TASK GOAL: Go through the data and copy every line exactly, but not the images.

[Data listing]
━━━━━━━━

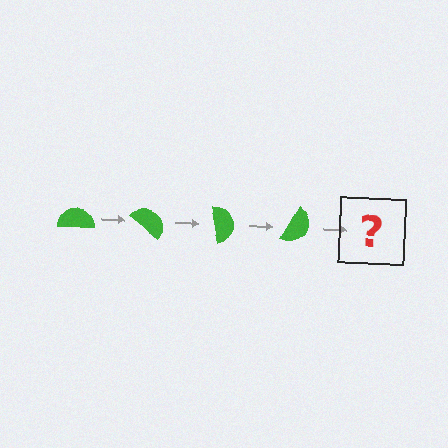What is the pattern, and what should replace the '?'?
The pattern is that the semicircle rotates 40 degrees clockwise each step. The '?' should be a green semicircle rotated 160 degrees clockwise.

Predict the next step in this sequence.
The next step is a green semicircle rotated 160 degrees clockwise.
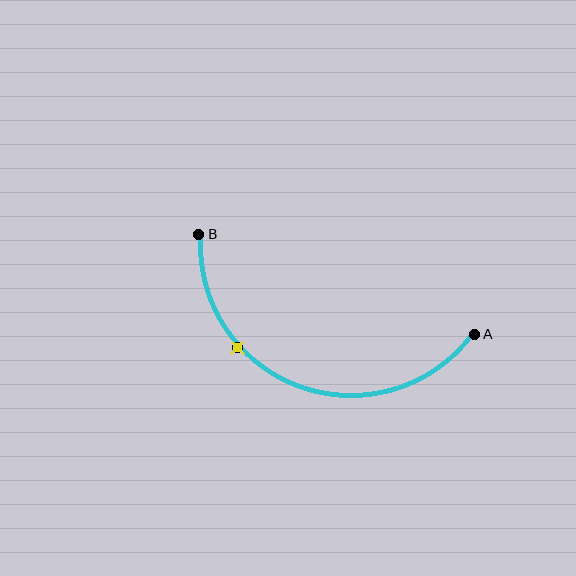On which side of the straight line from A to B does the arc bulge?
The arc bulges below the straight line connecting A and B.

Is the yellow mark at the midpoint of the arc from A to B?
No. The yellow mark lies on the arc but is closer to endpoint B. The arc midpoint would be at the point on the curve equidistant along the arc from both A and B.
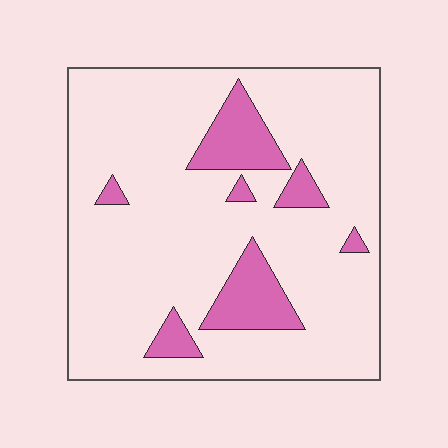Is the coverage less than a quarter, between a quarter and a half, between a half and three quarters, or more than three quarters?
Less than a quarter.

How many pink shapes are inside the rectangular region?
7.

━━━━━━━━

THE OUTPUT:
What is the pattern, and what should replace the '?'?
The pattern is that the semicircle rotates 40 degrees clockwise each step. The '?' should be a green semicircle rotated 160 degrees clockwise.

Predict the next step in this sequence.
The next step is a green semicircle rotated 160 degrees clockwise.
On which side of the straight line from A to B does the arc bulge?
The arc bulges below the straight line connecting A and B.

Is the yellow mark at the midpoint of the arc from A to B?
No. The yellow mark lies on the arc but is closer to endpoint B. The arc midpoint would be at the point on the curve equidistant along the arc from both A and B.
Is the coverage less than a quarter, between a quarter and a half, between a half and three quarters, or more than three quarters?
Less than a quarter.

How many pink shapes are inside the rectangular region?
7.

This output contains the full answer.